## [Dataset extract]
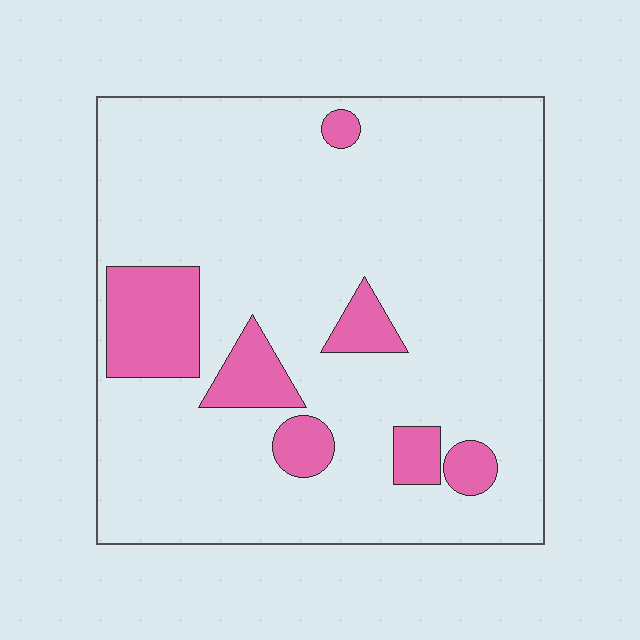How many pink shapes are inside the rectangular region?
7.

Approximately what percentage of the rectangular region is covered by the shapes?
Approximately 15%.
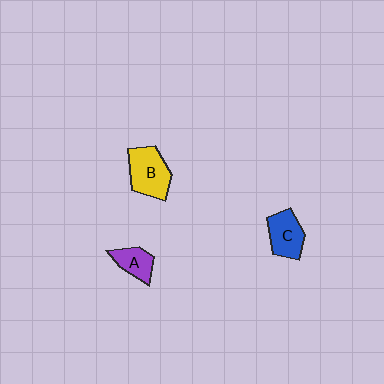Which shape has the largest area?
Shape B (yellow).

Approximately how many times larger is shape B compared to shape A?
Approximately 1.7 times.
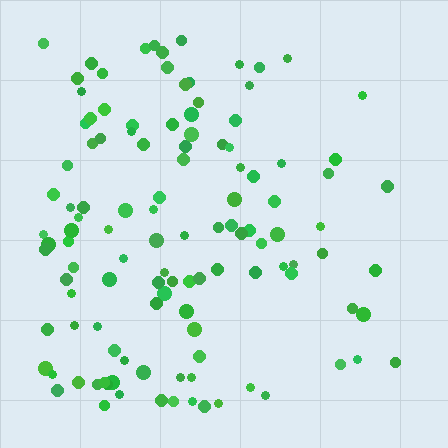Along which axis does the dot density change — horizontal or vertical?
Horizontal.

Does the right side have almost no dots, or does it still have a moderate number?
Still a moderate number, just noticeably fewer than the left.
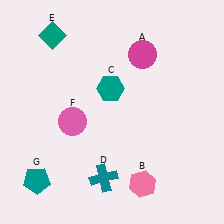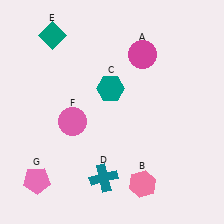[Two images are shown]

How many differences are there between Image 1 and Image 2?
There is 1 difference between the two images.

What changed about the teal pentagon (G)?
In Image 1, G is teal. In Image 2, it changed to pink.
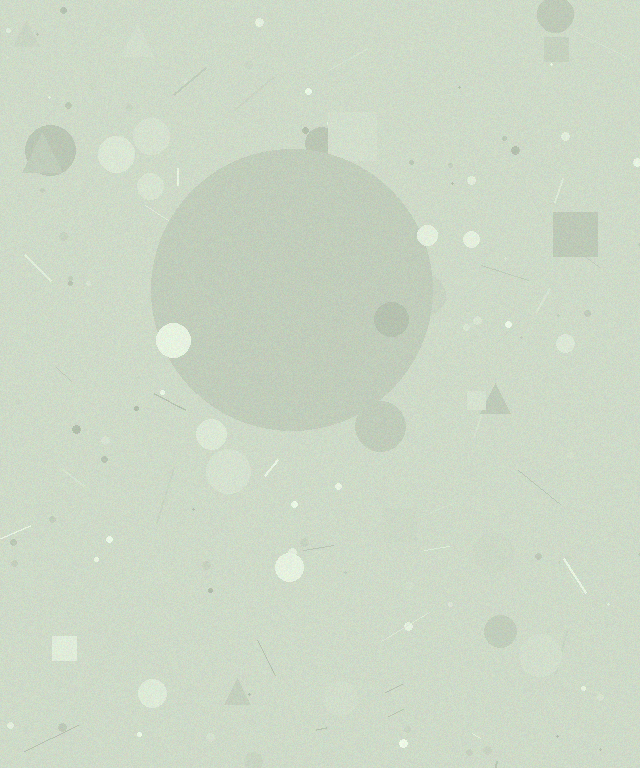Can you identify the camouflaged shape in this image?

## [Stated goal]
Go through the listing above and write it all out exactly, leaving out any picture.

## [Full answer]
How many pink shapes are inside the rectangular region?
7.

Approximately what percentage of the rectangular region is covered by the shapes?
Approximately 15%.
Which shape has the largest area?
Shape B (yellow).

Approximately how many times larger is shape B compared to shape A?
Approximately 1.7 times.
Along which axis does the dot density change — horizontal or vertical?
Horizontal.

Does the right side have almost no dots, or does it still have a moderate number?
Still a moderate number, just noticeably fewer than the left.
[Two images are shown]

How many differences are there between Image 1 and Image 2?
There is 1 difference between the two images.

What changed about the teal pentagon (G)?
In Image 1, G is teal. In Image 2, it changed to pink.
Can you identify the camouflaged shape in this image?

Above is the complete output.